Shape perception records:
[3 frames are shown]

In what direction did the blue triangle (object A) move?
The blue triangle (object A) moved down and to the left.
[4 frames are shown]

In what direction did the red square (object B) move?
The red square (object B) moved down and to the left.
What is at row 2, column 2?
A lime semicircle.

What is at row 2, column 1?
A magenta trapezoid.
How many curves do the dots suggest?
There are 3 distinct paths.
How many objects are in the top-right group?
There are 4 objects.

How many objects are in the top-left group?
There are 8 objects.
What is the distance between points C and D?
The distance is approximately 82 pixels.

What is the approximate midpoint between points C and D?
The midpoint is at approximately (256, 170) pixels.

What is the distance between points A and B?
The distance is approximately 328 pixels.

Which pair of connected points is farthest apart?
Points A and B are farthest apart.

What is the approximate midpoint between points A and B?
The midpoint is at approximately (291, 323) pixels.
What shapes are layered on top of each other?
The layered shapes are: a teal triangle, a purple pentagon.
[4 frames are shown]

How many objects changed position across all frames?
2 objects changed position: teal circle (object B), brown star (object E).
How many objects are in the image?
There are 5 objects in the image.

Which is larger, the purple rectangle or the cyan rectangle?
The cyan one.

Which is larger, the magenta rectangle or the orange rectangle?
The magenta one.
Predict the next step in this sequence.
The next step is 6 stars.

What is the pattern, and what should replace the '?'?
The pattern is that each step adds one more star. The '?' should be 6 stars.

*Aim of the task*.
Every entry should be printed again exactly as written.

*Worked answer*.
[3 frames are shown]

In what direction did the blue triangle (object A) move?
The blue triangle (object A) moved down and to the left.
[4 frames are shown]

In what direction did the red square (object B) move?
The red square (object B) moved down and to the left.
What is at row 2, column 2?
A lime semicircle.

What is at row 2, column 1?
A magenta trapezoid.
How many curves do the dots suggest?
There are 3 distinct paths.
How many objects are in the top-right group?
There are 4 objects.

How many objects are in the top-left group?
There are 8 objects.
What is the distance between points C and D?
The distance is approximately 82 pixels.

What is the approximate midpoint between points C and D?
The midpoint is at approximately (256, 170) pixels.

What is the distance between points A and B?
The distance is approximately 328 pixels.

Which pair of connected points is farthest apart?
Points A and B are farthest apart.

What is the approximate midpoint between points A and B?
The midpoint is at approximately (291, 323) pixels.
What shapes are layered on top of each other?
The layered shapes are: a teal triangle, a purple pentagon.
[4 frames are shown]

How many objects changed position across all frames?
2 objects changed position: teal circle (object B), brown star (object E).
How many objects are in the image?
There are 5 objects in the image.

Which is larger, the purple rectangle or the cyan rectangle?
The cyan one.

Which is larger, the magenta rectangle or the orange rectangle?
The magenta one.
Predict the next step in this sequence.
The next step is 6 stars.

What is the pattern, and what should replace the '?'?
The pattern is that each step adds one more star. The '?' should be 6 stars.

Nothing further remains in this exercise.